Locate the line containing "How many objects are in this" in the data below. Reproduce it and every following line up to the end, exactly as given.

++++++++++

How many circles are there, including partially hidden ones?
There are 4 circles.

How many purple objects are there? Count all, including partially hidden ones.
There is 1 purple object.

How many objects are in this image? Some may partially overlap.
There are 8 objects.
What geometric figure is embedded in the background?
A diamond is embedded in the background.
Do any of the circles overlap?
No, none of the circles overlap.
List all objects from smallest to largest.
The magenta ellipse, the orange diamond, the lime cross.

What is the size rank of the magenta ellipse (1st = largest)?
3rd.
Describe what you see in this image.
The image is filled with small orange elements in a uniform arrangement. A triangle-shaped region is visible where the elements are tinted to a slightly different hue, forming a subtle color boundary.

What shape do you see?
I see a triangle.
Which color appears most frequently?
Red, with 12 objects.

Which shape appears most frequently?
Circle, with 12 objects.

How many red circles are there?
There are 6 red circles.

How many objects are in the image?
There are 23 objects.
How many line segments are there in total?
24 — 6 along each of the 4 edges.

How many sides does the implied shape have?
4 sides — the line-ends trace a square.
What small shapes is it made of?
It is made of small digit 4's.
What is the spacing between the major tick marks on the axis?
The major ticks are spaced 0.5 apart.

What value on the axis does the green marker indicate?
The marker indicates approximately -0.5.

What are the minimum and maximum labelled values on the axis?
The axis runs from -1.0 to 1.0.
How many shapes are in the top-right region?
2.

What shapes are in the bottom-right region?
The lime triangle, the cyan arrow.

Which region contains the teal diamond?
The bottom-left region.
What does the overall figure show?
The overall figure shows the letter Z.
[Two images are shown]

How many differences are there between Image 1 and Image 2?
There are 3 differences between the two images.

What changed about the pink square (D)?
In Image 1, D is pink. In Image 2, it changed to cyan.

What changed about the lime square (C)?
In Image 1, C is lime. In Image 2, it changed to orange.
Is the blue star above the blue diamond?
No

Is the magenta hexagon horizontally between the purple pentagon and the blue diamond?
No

++++++++++

(THE COMPLETED TASK):
How many objects are in this image? Some may partially overlap.
There are 8 objects.
What geometric figure is embedded in the background?
A diamond is embedded in the background.
Do any of the circles overlap?
No, none of the circles overlap.
List all objects from smallest to largest.
The magenta ellipse, the orange diamond, the lime cross.

What is the size rank of the magenta ellipse (1st = largest)?
3rd.
Describe what you see in this image.
The image is filled with small orange elements in a uniform arrangement. A triangle-shaped region is visible where the elements are tinted to a slightly different hue, forming a subtle color boundary.

What shape do you see?
I see a triangle.
Which color appears most frequently?
Red, with 12 objects.

Which shape appears most frequently?
Circle, with 12 objects.

How many red circles are there?
There are 6 red circles.

How many objects are in the image?
There are 23 objects.
How many line segments are there in total?
24 — 6 along each of the 4 edges.

How many sides does the implied shape have?
4 sides — the line-ends trace a square.
What small shapes is it made of?
It is made of small digit 4's.
What is the spacing between the major tick marks on the axis?
The major ticks are spaced 0.5 apart.

What value on the axis does the green marker indicate?
The marker indicates approximately -0.5.

What are the minimum and maximum labelled values on the axis?
The axis runs from -1.0 to 1.0.
How many shapes are in the top-right region?
2.

What shapes are in the bottom-right region?
The lime triangle, the cyan arrow.

Which region contains the teal diamond?
The bottom-left region.
What does the overall figure show?
The overall figure shows the letter Z.
[Two images are shown]

How many differences are there between Image 1 and Image 2?
There are 3 differences between the two images.

What changed about the pink square (D)?
In Image 1, D is pink. In Image 2, it changed to cyan.

What changed about the lime square (C)?
In Image 1, C is lime. In Image 2, it changed to orange.
Is the blue star above the blue diamond?
No

Is the magenta hexagon horizontally between the purple pentagon and the blue diamond?
No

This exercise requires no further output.